▶ [What to work on]: Return all entries precisely as they stand, without the images.

**** Listing ****

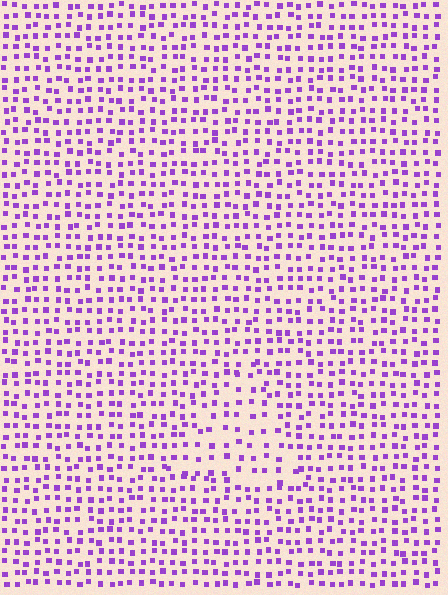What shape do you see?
I see a triangle.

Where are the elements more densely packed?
The elements are more densely packed outside the triangle boundary.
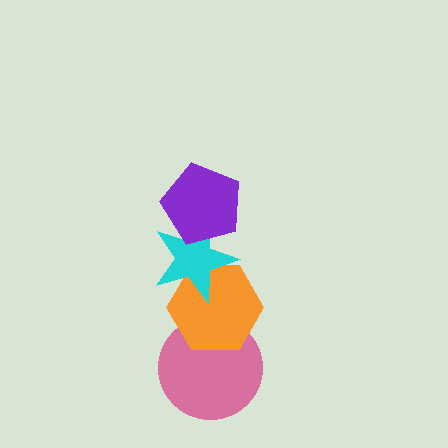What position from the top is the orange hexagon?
The orange hexagon is 3rd from the top.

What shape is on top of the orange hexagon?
The cyan star is on top of the orange hexagon.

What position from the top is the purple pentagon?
The purple pentagon is 1st from the top.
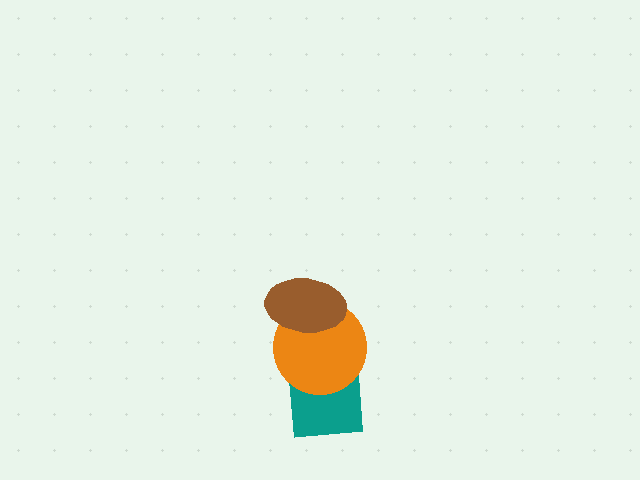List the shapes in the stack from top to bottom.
From top to bottom: the brown ellipse, the orange circle, the teal square.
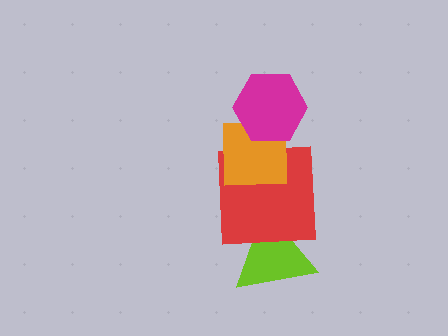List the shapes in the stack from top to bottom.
From top to bottom: the magenta hexagon, the orange square, the red square, the lime triangle.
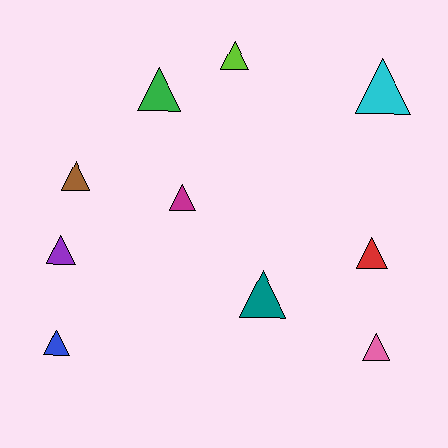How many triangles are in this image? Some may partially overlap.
There are 10 triangles.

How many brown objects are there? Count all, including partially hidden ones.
There is 1 brown object.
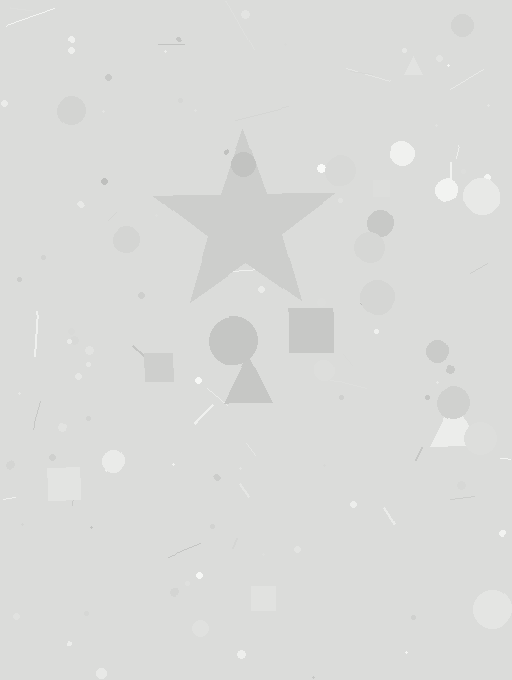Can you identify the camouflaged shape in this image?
The camouflaged shape is a star.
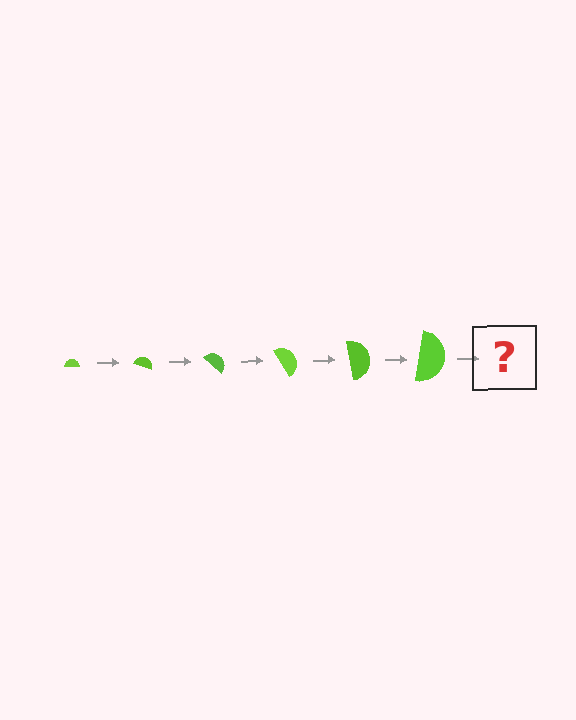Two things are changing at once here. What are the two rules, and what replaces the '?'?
The two rules are that the semicircle grows larger each step and it rotates 20 degrees clockwise each step. The '?' should be a semicircle, larger than the previous one and rotated 120 degrees clockwise from the start.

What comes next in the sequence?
The next element should be a semicircle, larger than the previous one and rotated 120 degrees clockwise from the start.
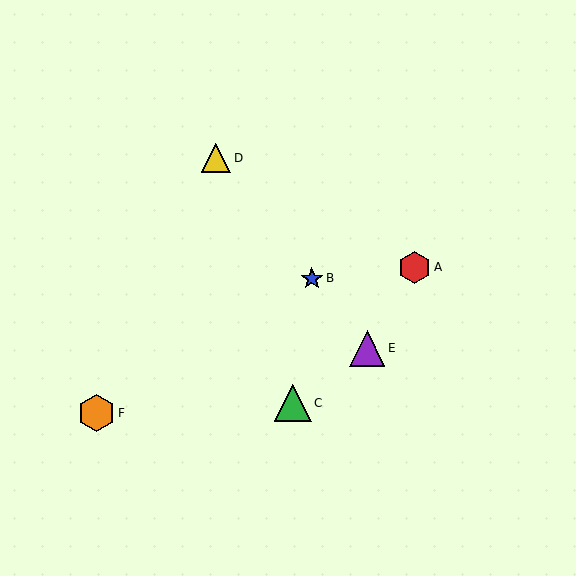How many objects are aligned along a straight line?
3 objects (B, D, E) are aligned along a straight line.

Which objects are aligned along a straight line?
Objects B, D, E are aligned along a straight line.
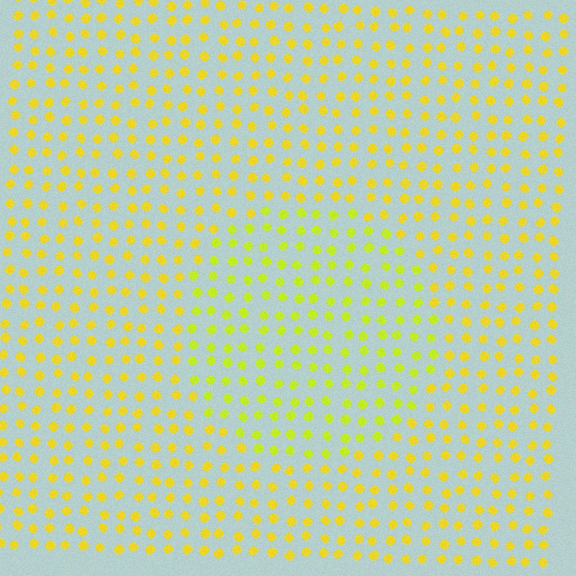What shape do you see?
I see a circle.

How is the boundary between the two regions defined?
The boundary is defined purely by a slight shift in hue (about 20 degrees). Spacing, size, and orientation are identical on both sides.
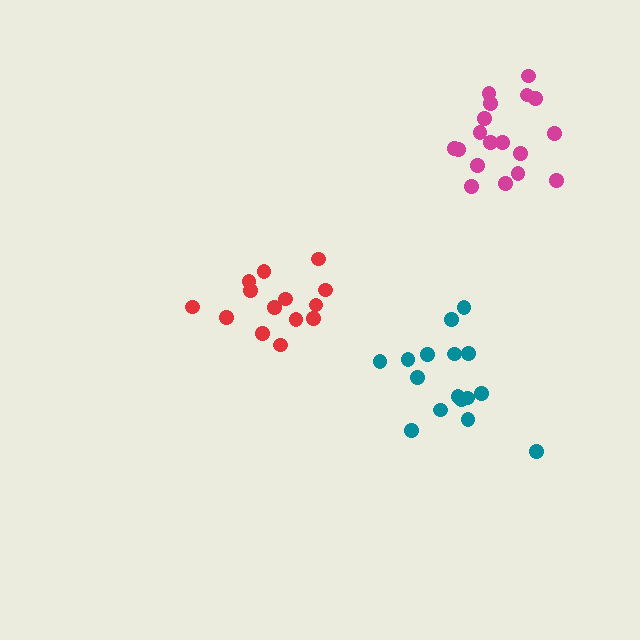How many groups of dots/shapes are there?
There are 3 groups.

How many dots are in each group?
Group 1: 16 dots, Group 2: 14 dots, Group 3: 18 dots (48 total).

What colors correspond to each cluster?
The clusters are colored: teal, red, magenta.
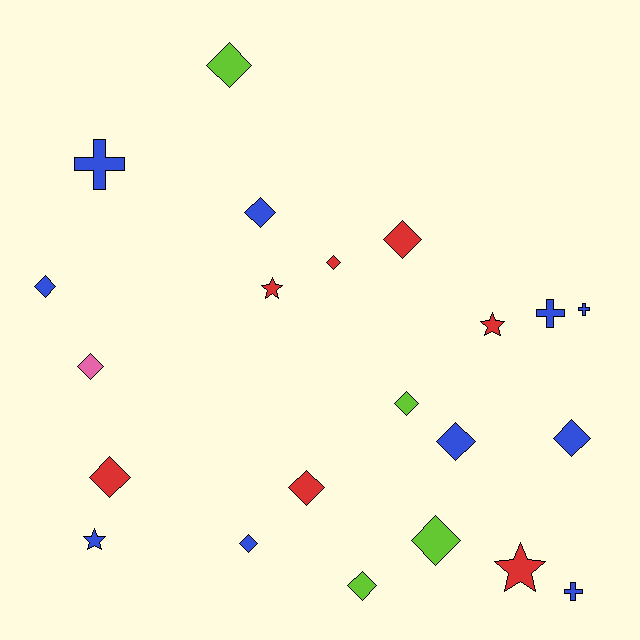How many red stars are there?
There are 3 red stars.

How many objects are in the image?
There are 22 objects.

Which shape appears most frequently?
Diamond, with 14 objects.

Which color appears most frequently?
Blue, with 10 objects.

****

▶ [Reply]:
What shape do you see?
I see a triangle.

Where are the elements more densely packed?
The elements are more densely packed outside the triangle boundary.
What position from the top is the orange hexagon?
The orange hexagon is 3rd from the top.

What shape is on top of the orange hexagon?
The cyan star is on top of the orange hexagon.

What position from the top is the purple pentagon?
The purple pentagon is 1st from the top.
List the shapes in the stack from top to bottom.
From top to bottom: the brown ellipse, the orange circle, the teal square.
List the shapes in the stack from top to bottom.
From top to bottom: the magenta hexagon, the orange square, the red square, the lime triangle.
How many triangles are in this image? Some may partially overlap.
There are 10 triangles.

How many brown objects are there? Count all, including partially hidden ones.
There is 1 brown object.
Can you identify the camouflaged shape in this image?
The camouflaged shape is a star.
Two things are changing at once here. What are the two rules, and what replaces the '?'?
The two rules are that the semicircle grows larger each step and it rotates 20 degrees clockwise each step. The '?' should be a semicircle, larger than the previous one and rotated 120 degrees clockwise from the start.

What comes next in the sequence?
The next element should be a semicircle, larger than the previous one and rotated 120 degrees clockwise from the start.
How many objects are aligned along a straight line?
3 objects (B, D, E) are aligned along a straight line.

Which objects are aligned along a straight line?
Objects B, D, E are aligned along a straight line.
What shape do you see?
I see a circle.

How is the boundary between the two regions defined?
The boundary is defined purely by a slight shift in hue (about 20 degrees). Spacing, size, and orientation are identical on both sides.
How many groups of dots/shapes are there?
There are 3 groups.

How many dots are in each group?
Group 1: 16 dots, Group 2: 14 dots, Group 3: 18 dots (48 total).

What colors correspond to each cluster?
The clusters are colored: teal, red, magenta.
How many red stars are there?
There are 3 red stars.

How many objects are in the image?
There are 22 objects.

Which shape appears most frequently?
Diamond, with 14 objects.

Which color appears most frequently?
Blue, with 10 objects.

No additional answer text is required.